Stated task –
Quote every line of the data below as it stands, omitting pictures.

Provided records –

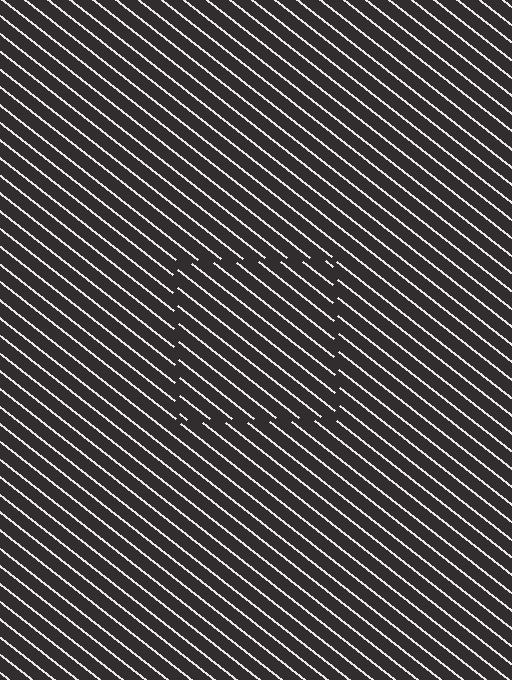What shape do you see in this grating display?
An illusory square. The interior of the shape contains the same grating, shifted by half a period — the contour is defined by the phase discontinuity where line-ends from the inner and outer gratings abut.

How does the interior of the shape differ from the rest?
The interior of the shape contains the same grating, shifted by half a period — the contour is defined by the phase discontinuity where line-ends from the inner and outer gratings abut.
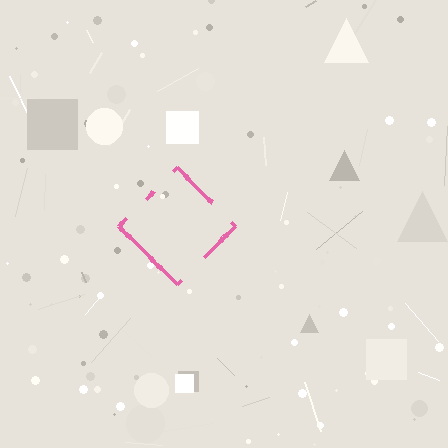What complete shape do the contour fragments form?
The contour fragments form a diamond.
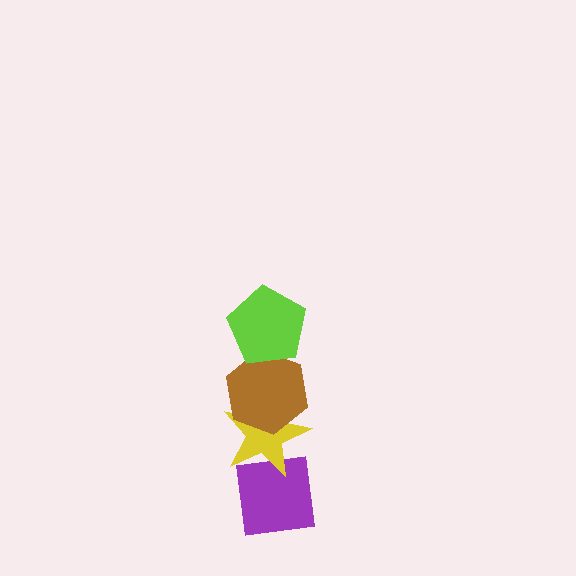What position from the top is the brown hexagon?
The brown hexagon is 2nd from the top.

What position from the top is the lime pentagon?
The lime pentagon is 1st from the top.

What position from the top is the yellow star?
The yellow star is 3rd from the top.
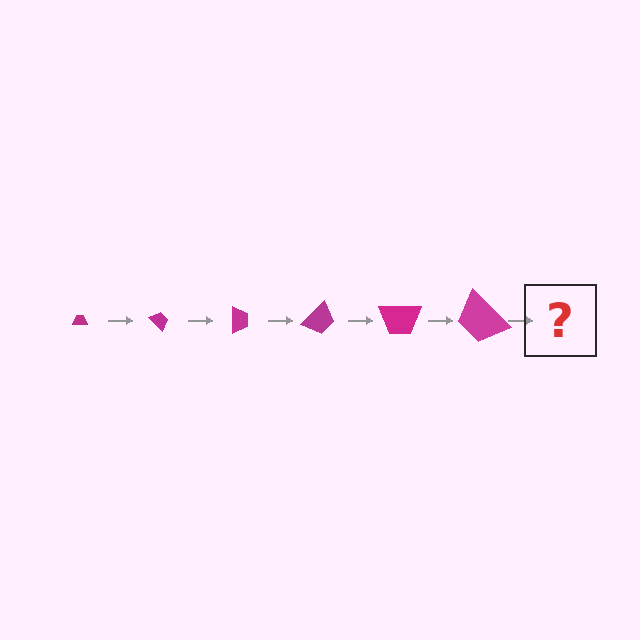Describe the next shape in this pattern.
It should be a trapezoid, larger than the previous one and rotated 270 degrees clockwise from the start.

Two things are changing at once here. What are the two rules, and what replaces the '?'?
The two rules are that the trapezoid grows larger each step and it rotates 45 degrees clockwise each step. The '?' should be a trapezoid, larger than the previous one and rotated 270 degrees clockwise from the start.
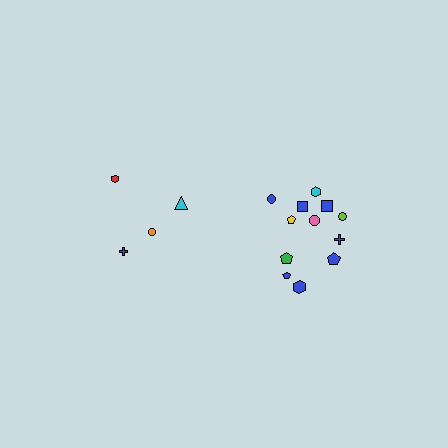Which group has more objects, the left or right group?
The right group.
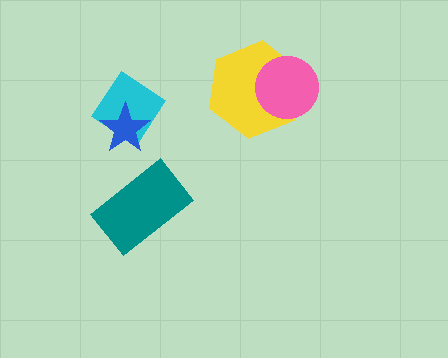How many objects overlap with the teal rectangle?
0 objects overlap with the teal rectangle.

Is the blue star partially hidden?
No, no other shape covers it.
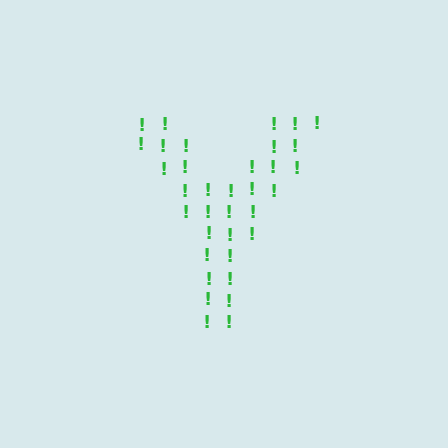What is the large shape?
The large shape is the letter Y.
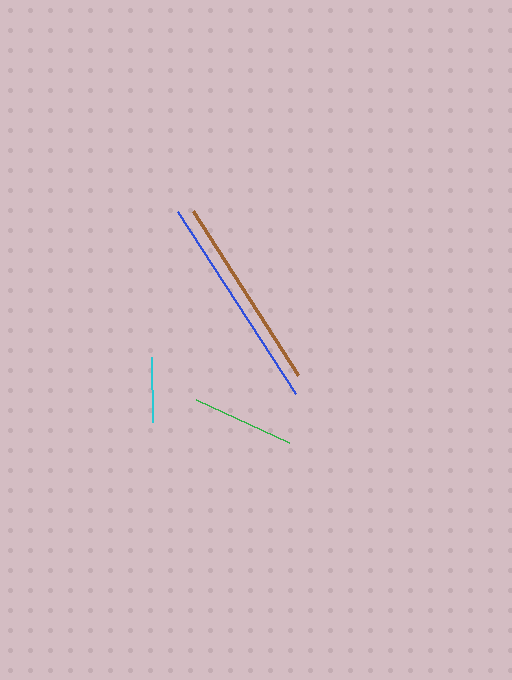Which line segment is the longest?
The blue line is the longest at approximately 217 pixels.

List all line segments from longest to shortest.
From longest to shortest: blue, brown, green, cyan.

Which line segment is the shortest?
The cyan line is the shortest at approximately 65 pixels.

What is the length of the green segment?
The green segment is approximately 103 pixels long.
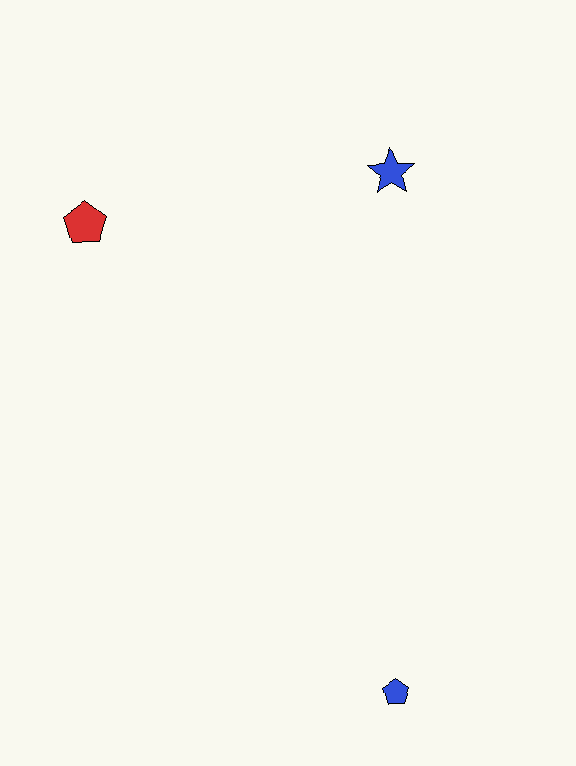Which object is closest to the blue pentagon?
The blue star is closest to the blue pentagon.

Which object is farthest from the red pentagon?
The blue pentagon is farthest from the red pentagon.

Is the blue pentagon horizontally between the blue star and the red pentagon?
Yes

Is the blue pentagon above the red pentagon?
No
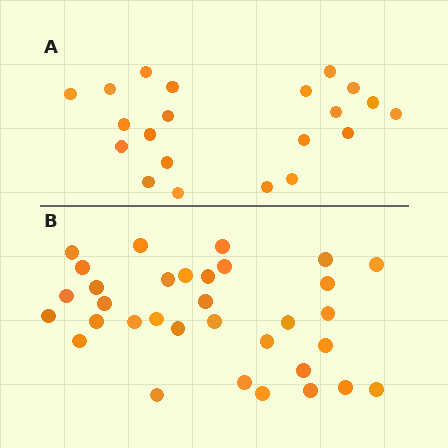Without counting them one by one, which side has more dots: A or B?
Region B (the bottom region) has more dots.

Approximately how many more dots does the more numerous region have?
Region B has roughly 12 or so more dots than region A.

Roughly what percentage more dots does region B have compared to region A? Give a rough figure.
About 55% more.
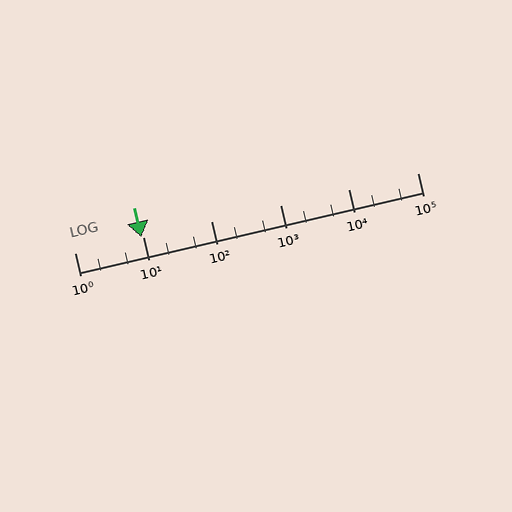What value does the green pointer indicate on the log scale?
The pointer indicates approximately 9.4.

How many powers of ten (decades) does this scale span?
The scale spans 5 decades, from 1 to 100000.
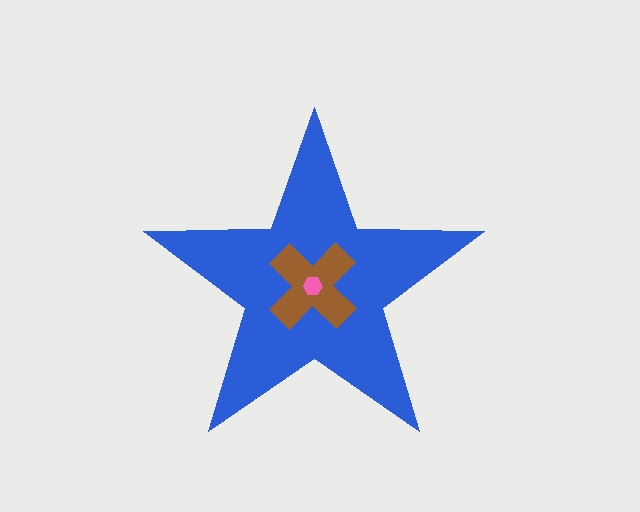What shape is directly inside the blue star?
The brown cross.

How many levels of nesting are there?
3.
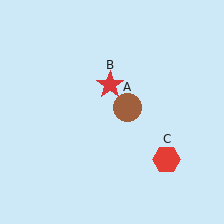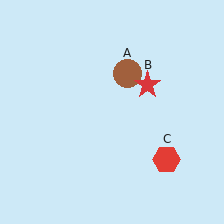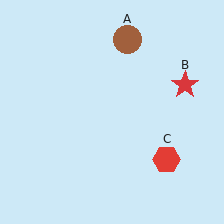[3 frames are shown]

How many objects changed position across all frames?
2 objects changed position: brown circle (object A), red star (object B).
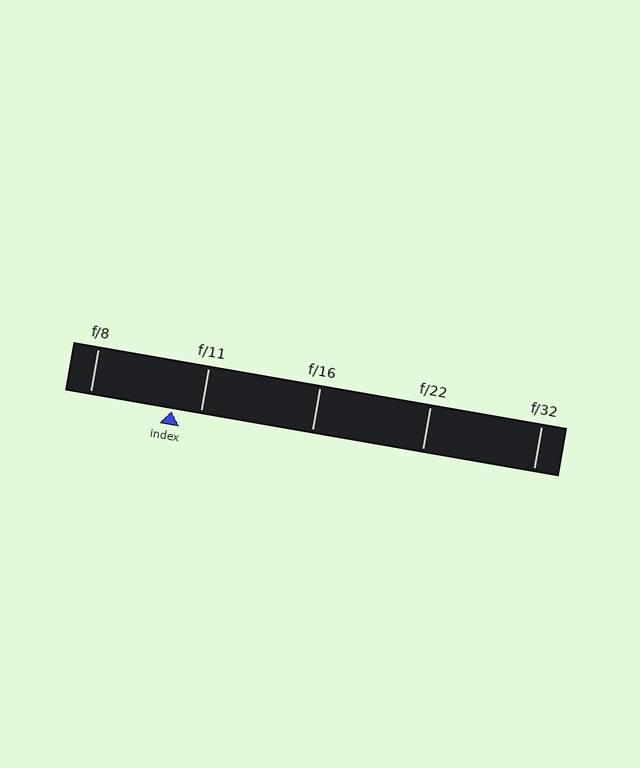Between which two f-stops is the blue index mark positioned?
The index mark is between f/8 and f/11.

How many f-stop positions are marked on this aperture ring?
There are 5 f-stop positions marked.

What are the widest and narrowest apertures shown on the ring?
The widest aperture shown is f/8 and the narrowest is f/32.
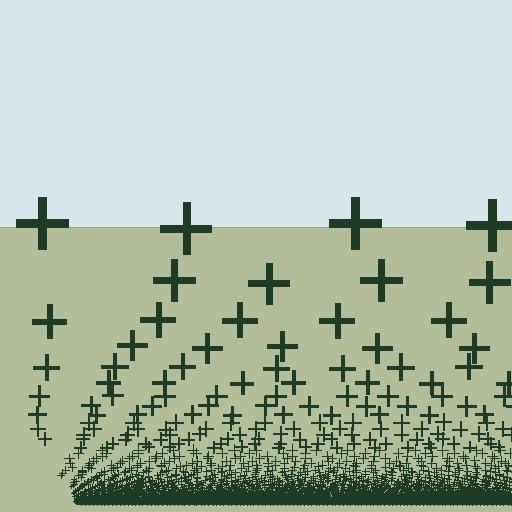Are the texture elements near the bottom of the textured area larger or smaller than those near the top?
Smaller. The gradient is inverted — elements near the bottom are smaller and denser.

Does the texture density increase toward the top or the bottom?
Density increases toward the bottom.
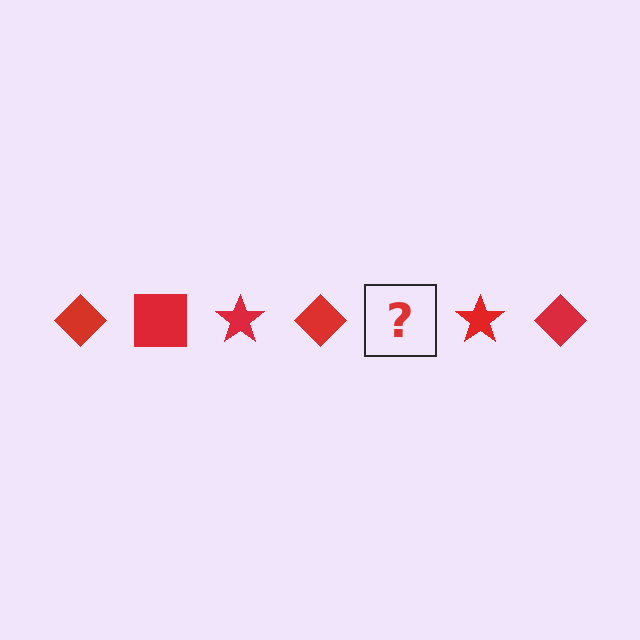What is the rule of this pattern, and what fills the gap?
The rule is that the pattern cycles through diamond, square, star shapes in red. The gap should be filled with a red square.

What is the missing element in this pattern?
The missing element is a red square.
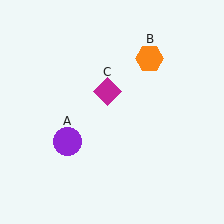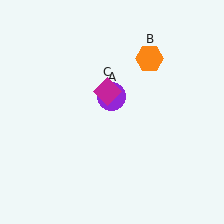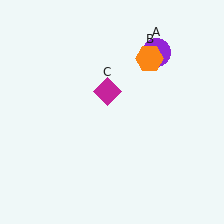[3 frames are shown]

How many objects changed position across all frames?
1 object changed position: purple circle (object A).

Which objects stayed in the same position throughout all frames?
Orange hexagon (object B) and magenta diamond (object C) remained stationary.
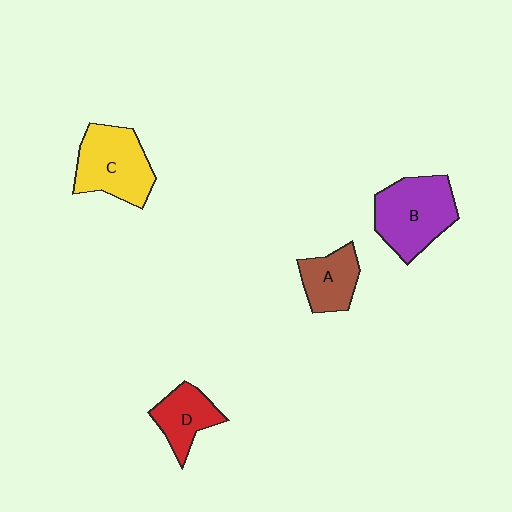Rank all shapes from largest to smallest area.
From largest to smallest: B (purple), C (yellow), D (red), A (brown).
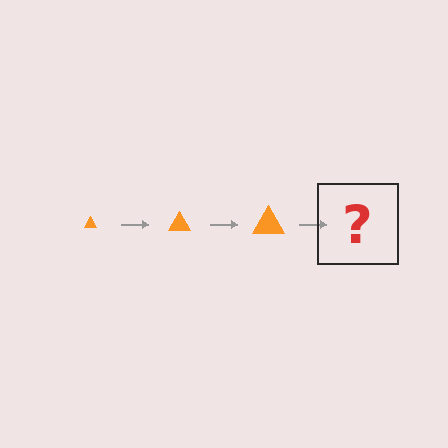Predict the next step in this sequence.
The next step is an orange triangle, larger than the previous one.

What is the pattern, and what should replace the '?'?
The pattern is that the triangle gets progressively larger each step. The '?' should be an orange triangle, larger than the previous one.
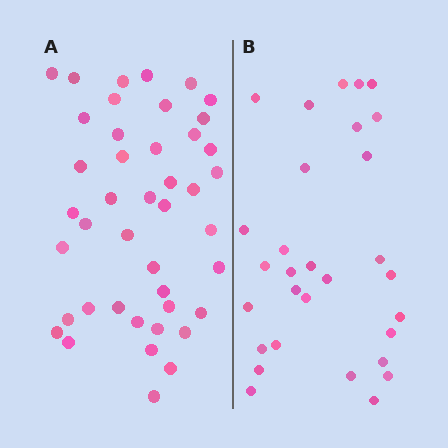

Problem solution –
What shape do you see in this grating display?
An illusory square. The interior of the shape contains the same grating, shifted by half a period — the contour is defined by the phase discontinuity where line-ends from the inner and outer gratings abut.

How does the interior of the shape differ from the rest?
The interior of the shape contains the same grating, shifted by half a period — the contour is defined by the phase discontinuity where line-ends from the inner and outer gratings abut.
What complete shape do the contour fragments form?
The contour fragments form a diamond.
What position from the top is the brown hexagon?
The brown hexagon is 2nd from the top.

What position from the top is the lime pentagon?
The lime pentagon is 1st from the top.

What position from the top is the yellow star?
The yellow star is 3rd from the top.
Describe the next shape in this pattern.
It should be a trapezoid, larger than the previous one and rotated 270 degrees clockwise from the start.

Two things are changing at once here. What are the two rules, and what replaces the '?'?
The two rules are that the trapezoid grows larger each step and it rotates 45 degrees clockwise each step. The '?' should be a trapezoid, larger than the previous one and rotated 270 degrees clockwise from the start.
Which group has more objects, the left or right group?
The right group.
How many objects overlap with the teal rectangle?
0 objects overlap with the teal rectangle.

Is the blue star partially hidden?
No, no other shape covers it.
What is the large shape?
The large shape is the letter Y.
Which line segment is the longest?
The blue line is the longest at approximately 217 pixels.

List all line segments from longest to shortest.
From longest to shortest: blue, brown, green, cyan.

Which line segment is the shortest?
The cyan line is the shortest at approximately 65 pixels.

What is the length of the green segment?
The green segment is approximately 103 pixels long.
Which object is closest to the blue pentagon?
The blue star is closest to the blue pentagon.

Which object is farthest from the red pentagon?
The blue pentagon is farthest from the red pentagon.

Is the blue pentagon horizontally between the blue star and the red pentagon?
Yes

Is the blue pentagon above the red pentagon?
No
Without counting them one by one, which side has more dots: A or B?
Region B (the bottom region) has more dots.

Approximately how many more dots does the more numerous region have?
Region B has roughly 12 or so more dots than region A.

Roughly what percentage more dots does region B have compared to region A? Give a rough figure.
About 55% more.
What value does the green pointer indicate on the log scale?
The pointer indicates approximately 9.4.

How many powers of ten (decades) does this scale span?
The scale spans 5 decades, from 1 to 100000.
What shape is directly inside the blue star?
The brown cross.

How many levels of nesting are there?
3.
[3 frames are shown]

How many objects changed position across all frames?
2 objects changed position: brown circle (object A), red star (object B).
Between which two f-stops is the blue index mark positioned?
The index mark is between f/8 and f/11.

How many f-stop positions are marked on this aperture ring?
There are 5 f-stop positions marked.

What are the widest and narrowest apertures shown on the ring?
The widest aperture shown is f/8 and the narrowest is f/32.
Are the texture elements near the bottom of the textured area larger or smaller than those near the top?
Smaller. The gradient is inverted — elements near the bottom are smaller and denser.

Does the texture density increase toward the top or the bottom?
Density increases toward the bottom.
What is the rule of this pattern, and what fills the gap?
The rule is that the pattern cycles through diamond, square, star shapes in red. The gap should be filled with a red square.

What is the missing element in this pattern?
The missing element is a red square.
[3 frames are shown]

How many objects changed position across all frames?
1 object changed position: purple circle (object A).

Which objects stayed in the same position throughout all frames?
Orange hexagon (object B) and magenta diamond (object C) remained stationary.
Rank all shapes from largest to smallest area.
From largest to smallest: B (purple), C (yellow), D (red), A (brown).
Predict the next step in this sequence.
The next step is an orange triangle, larger than the previous one.

What is the pattern, and what should replace the '?'?
The pattern is that the triangle gets progressively larger each step. The '?' should be an orange triangle, larger than the previous one.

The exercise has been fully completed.